The problem ▸ For this exercise, output only the lines between the "What shape is" line and the "[Two images are shown]" line, both of them included, and skip all pictures.
:: Extracted data ::
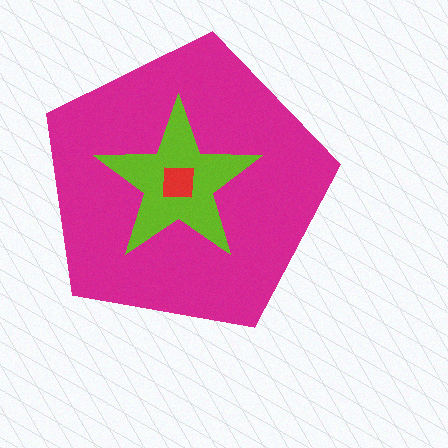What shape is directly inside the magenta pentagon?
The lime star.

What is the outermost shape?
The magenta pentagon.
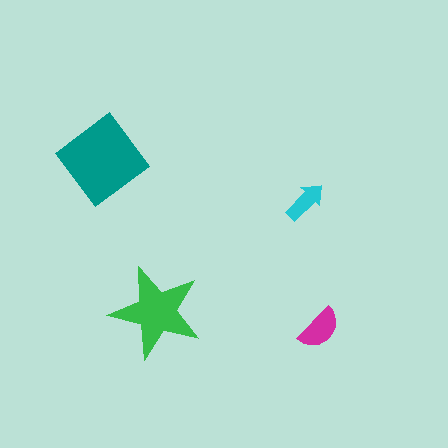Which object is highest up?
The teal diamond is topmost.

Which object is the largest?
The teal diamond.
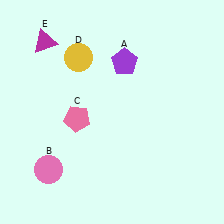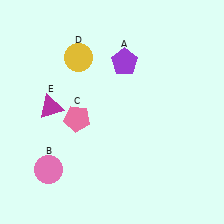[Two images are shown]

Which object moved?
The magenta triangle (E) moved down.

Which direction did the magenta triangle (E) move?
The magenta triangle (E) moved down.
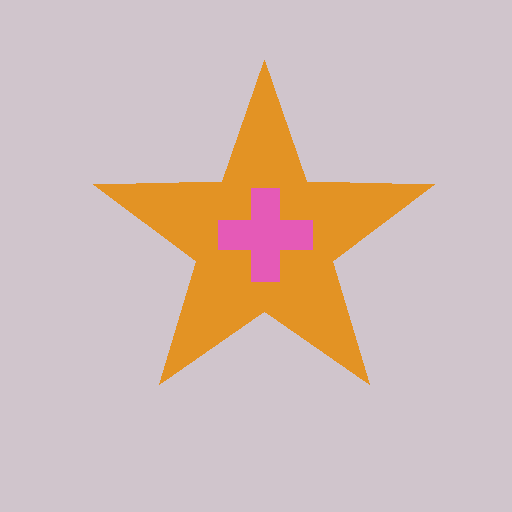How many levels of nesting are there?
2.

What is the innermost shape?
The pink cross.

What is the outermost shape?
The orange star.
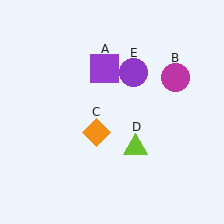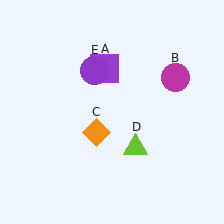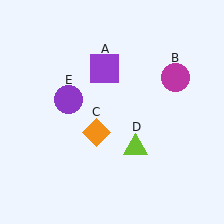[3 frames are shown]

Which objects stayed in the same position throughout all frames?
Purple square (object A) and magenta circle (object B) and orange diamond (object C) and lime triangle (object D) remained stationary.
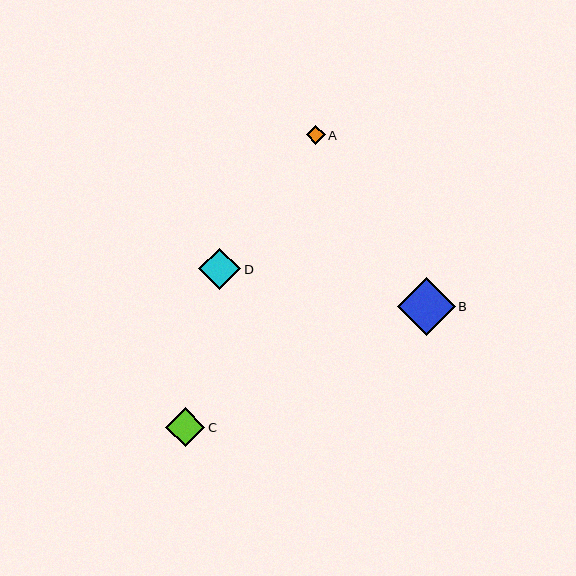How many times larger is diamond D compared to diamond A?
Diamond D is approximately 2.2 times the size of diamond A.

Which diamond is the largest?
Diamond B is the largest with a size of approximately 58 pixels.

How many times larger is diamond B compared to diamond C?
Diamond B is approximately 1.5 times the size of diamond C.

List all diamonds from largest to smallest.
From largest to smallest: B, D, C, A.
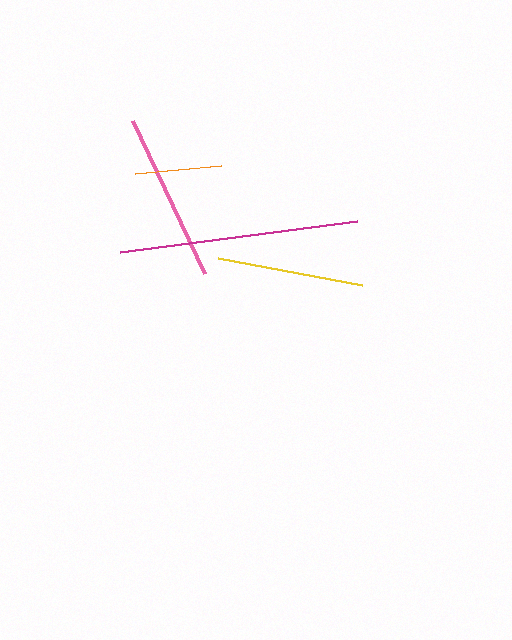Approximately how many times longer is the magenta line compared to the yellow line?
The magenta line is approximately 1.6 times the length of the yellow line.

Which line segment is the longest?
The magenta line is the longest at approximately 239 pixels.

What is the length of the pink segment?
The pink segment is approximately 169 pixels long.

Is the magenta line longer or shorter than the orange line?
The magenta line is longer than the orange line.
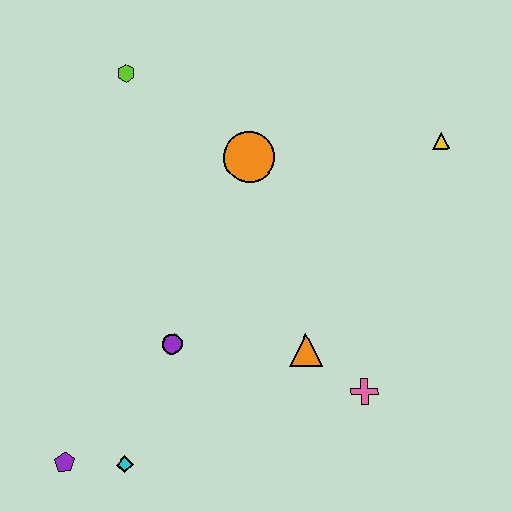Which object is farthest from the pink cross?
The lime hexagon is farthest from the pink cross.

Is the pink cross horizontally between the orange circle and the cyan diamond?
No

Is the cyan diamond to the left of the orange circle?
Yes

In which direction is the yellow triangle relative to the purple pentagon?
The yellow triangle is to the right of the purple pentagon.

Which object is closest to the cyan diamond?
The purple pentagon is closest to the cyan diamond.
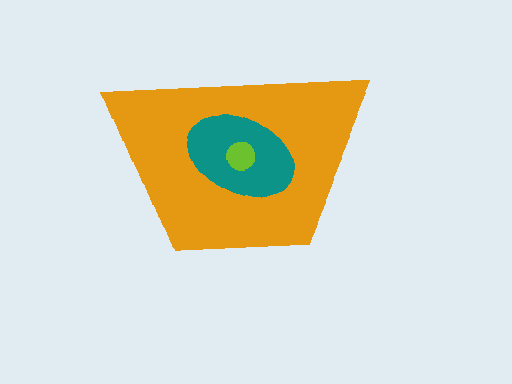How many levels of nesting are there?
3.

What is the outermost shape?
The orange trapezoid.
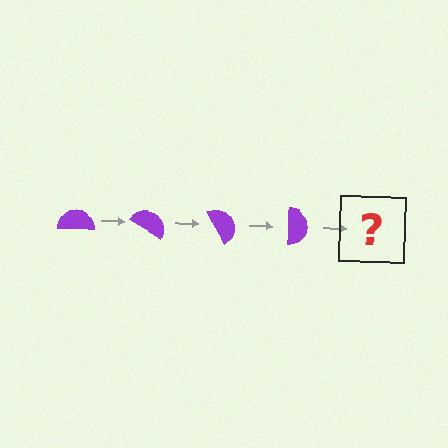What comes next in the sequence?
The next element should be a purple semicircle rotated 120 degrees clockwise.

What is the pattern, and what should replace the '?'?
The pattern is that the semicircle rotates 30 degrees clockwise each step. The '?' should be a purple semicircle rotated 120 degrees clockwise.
:::
:: Extracted data ::
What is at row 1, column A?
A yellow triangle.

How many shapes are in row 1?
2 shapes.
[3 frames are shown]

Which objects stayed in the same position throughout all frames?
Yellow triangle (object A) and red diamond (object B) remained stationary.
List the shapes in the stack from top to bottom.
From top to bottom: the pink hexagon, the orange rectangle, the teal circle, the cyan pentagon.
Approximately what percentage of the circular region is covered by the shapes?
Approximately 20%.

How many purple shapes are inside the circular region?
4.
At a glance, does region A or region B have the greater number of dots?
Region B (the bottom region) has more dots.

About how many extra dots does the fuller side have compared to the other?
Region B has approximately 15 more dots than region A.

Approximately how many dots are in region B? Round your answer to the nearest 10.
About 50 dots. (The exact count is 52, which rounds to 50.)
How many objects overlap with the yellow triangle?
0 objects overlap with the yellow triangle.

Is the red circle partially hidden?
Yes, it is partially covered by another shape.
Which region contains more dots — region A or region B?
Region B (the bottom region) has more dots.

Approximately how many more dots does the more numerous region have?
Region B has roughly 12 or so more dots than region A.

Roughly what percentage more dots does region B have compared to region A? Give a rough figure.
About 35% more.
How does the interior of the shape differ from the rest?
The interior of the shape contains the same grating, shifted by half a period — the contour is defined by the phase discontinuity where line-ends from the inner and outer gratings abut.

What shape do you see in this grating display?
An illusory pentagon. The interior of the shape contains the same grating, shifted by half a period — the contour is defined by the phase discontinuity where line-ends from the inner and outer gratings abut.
:::
:: Extracted data ::
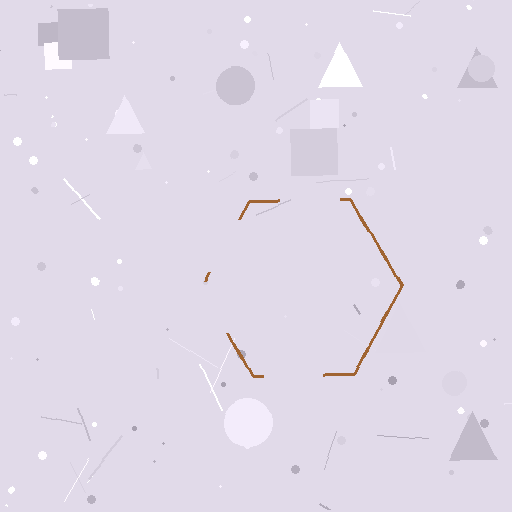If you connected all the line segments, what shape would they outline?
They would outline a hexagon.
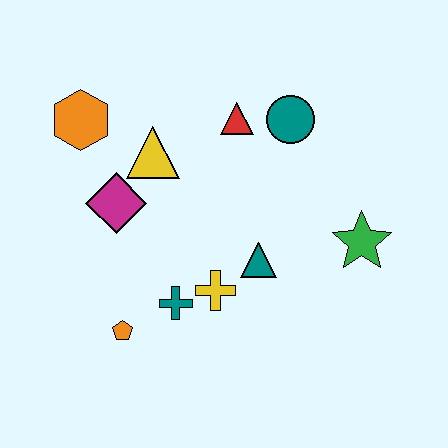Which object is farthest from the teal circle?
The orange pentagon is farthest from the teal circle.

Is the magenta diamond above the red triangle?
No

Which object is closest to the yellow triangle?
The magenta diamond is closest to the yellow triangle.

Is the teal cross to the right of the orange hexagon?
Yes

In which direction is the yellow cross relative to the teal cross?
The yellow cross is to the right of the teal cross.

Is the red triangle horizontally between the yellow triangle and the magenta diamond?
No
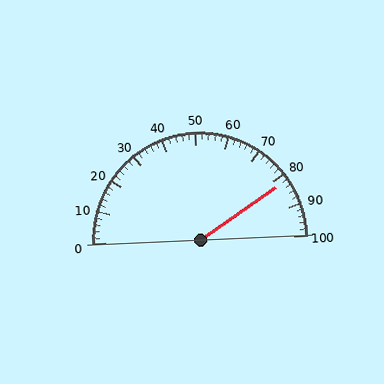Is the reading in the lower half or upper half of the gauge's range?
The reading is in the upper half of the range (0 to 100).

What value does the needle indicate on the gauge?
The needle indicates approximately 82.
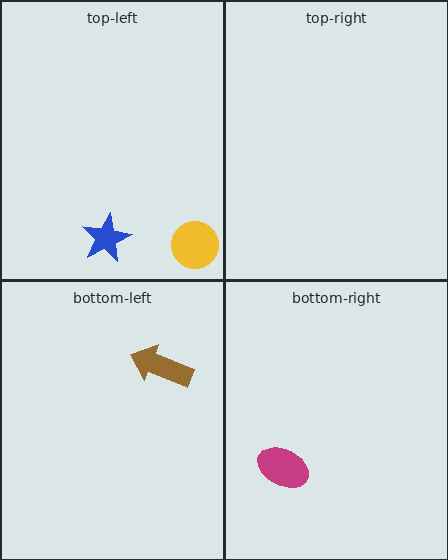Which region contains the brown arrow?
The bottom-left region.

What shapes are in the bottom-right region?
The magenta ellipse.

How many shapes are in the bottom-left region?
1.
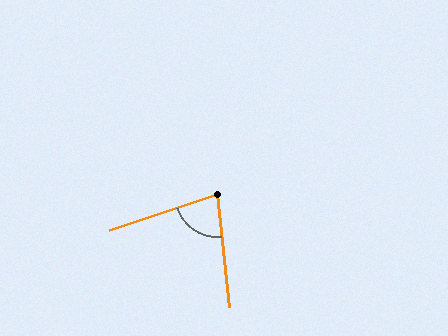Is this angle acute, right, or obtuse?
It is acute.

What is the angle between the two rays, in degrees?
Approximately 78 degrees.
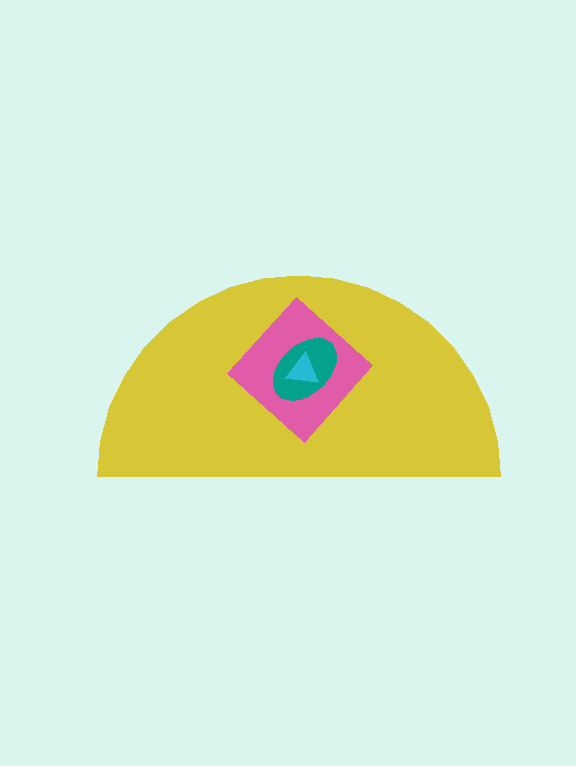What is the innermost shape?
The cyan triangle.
:::
Result for this task ▸
What shape is directly inside the magenta pentagon?
The lime star.

What is the outermost shape?
The magenta pentagon.
Which object is highest up?
The teal diamond is topmost.

Which object is the largest?
The teal diamond.
[Two images are shown]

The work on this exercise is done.